# DIRECTIONS FOR THIS TASK
Return the listing below verbatim. Pictures do not belong in the copy.
*-*-*
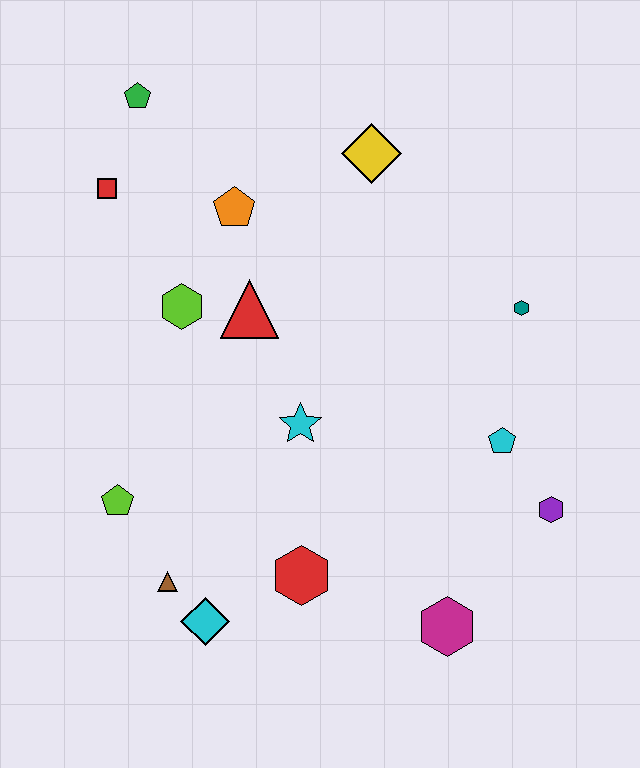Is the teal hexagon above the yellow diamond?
No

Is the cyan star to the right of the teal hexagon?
No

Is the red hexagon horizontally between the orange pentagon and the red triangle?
No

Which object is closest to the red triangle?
The lime hexagon is closest to the red triangle.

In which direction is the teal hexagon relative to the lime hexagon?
The teal hexagon is to the right of the lime hexagon.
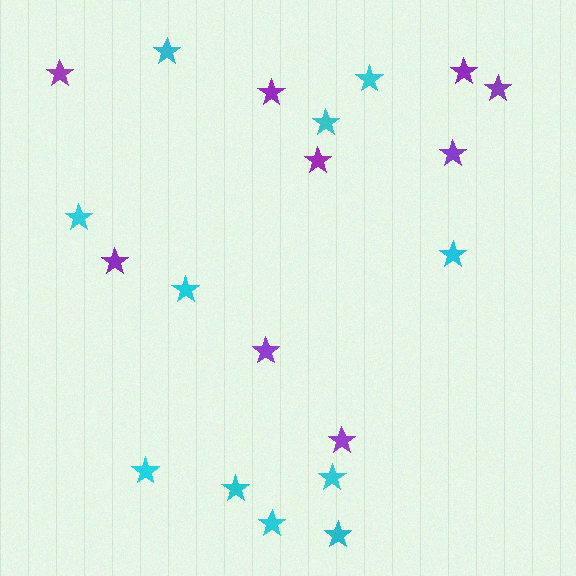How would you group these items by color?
There are 2 groups: one group of cyan stars (11) and one group of purple stars (9).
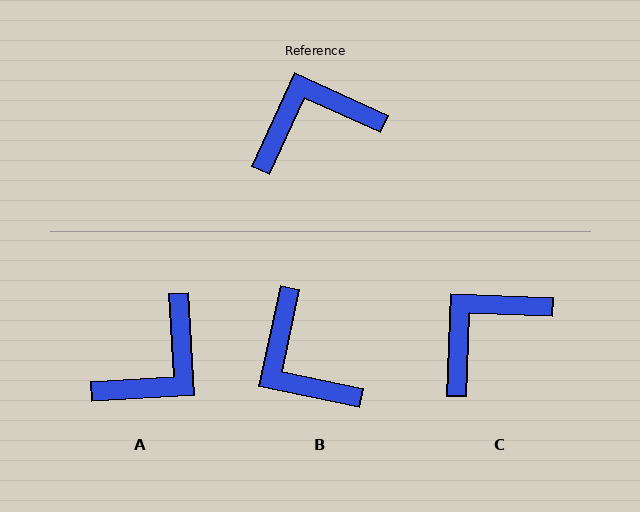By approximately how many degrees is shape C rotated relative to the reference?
Approximately 22 degrees counter-clockwise.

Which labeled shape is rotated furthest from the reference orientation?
A, about 152 degrees away.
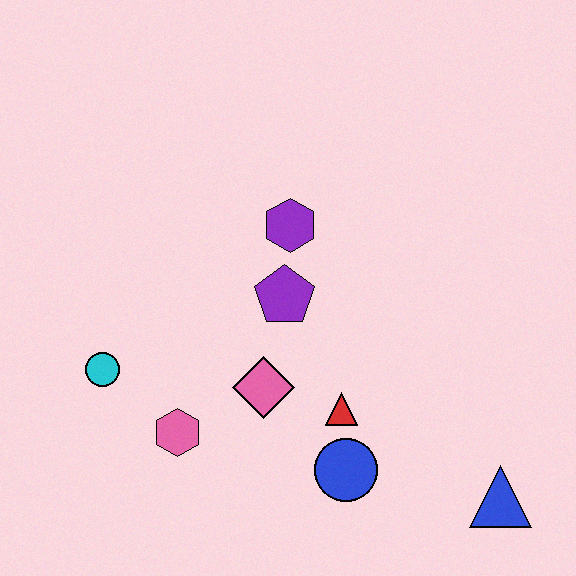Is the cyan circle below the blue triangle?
No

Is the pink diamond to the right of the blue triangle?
No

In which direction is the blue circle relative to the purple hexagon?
The blue circle is below the purple hexagon.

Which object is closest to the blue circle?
The red triangle is closest to the blue circle.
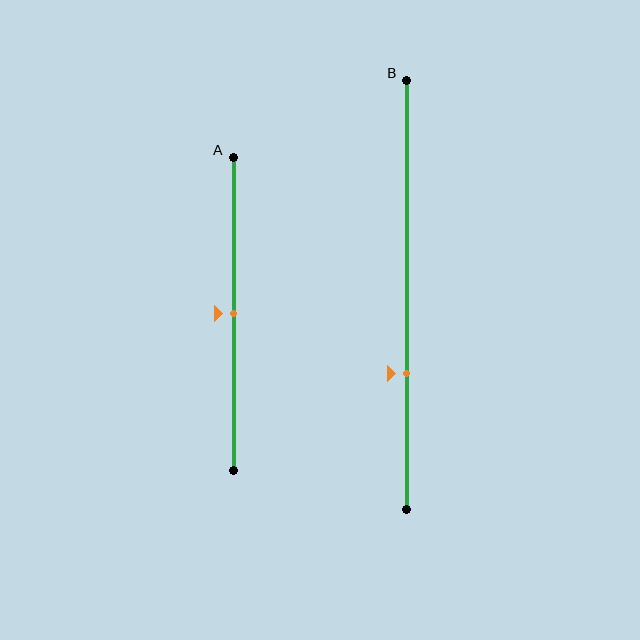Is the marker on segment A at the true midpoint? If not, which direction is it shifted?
Yes, the marker on segment A is at the true midpoint.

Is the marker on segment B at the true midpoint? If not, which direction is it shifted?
No, the marker on segment B is shifted downward by about 18% of the segment length.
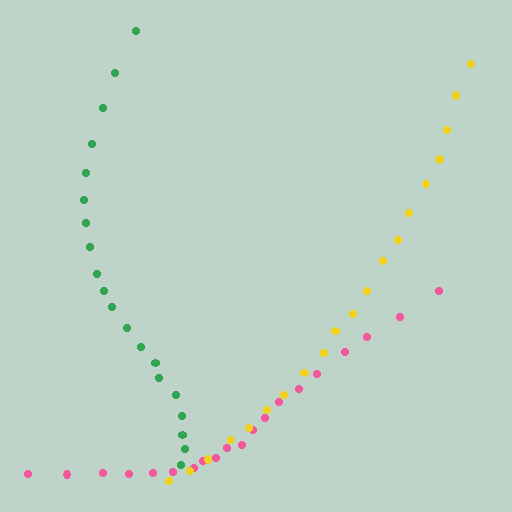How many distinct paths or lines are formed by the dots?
There are 3 distinct paths.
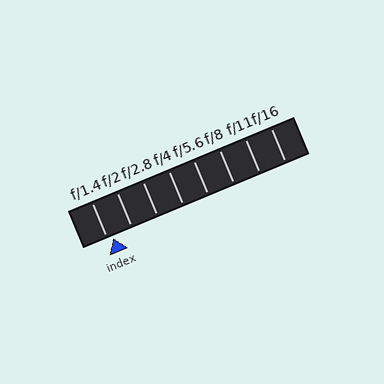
*-*-*
# CORRECT RESULT
Is the teal hexagon above the yellow diamond?
No

Is the cyan star to the right of the teal hexagon?
No

Is the red hexagon horizontally between the orange pentagon and the red triangle?
No

Which object is closest to the red triangle?
The lime hexagon is closest to the red triangle.

In which direction is the teal hexagon relative to the lime hexagon?
The teal hexagon is to the right of the lime hexagon.
How would you group these items by color?
There are 2 groups: one group of cyan stars (11) and one group of purple stars (9).
By approximately how many degrees is shape C rotated relative to the reference?
Approximately 22 degrees counter-clockwise.

Which labeled shape is rotated furthest from the reference orientation?
A, about 152 degrees away.
Is the cyan circle below the blue triangle?
No

Is the pink diamond to the right of the blue triangle?
No

In which direction is the blue circle relative to the purple hexagon?
The blue circle is below the purple hexagon.

Which object is closest to the blue circle?
The red triangle is closest to the blue circle.
Is the marker on segment A at the true midpoint? If not, which direction is it shifted?
Yes, the marker on segment A is at the true midpoint.

Is the marker on segment B at the true midpoint? If not, which direction is it shifted?
No, the marker on segment B is shifted downward by about 18% of the segment length.
How many distinct paths or lines are formed by the dots?
There are 3 distinct paths.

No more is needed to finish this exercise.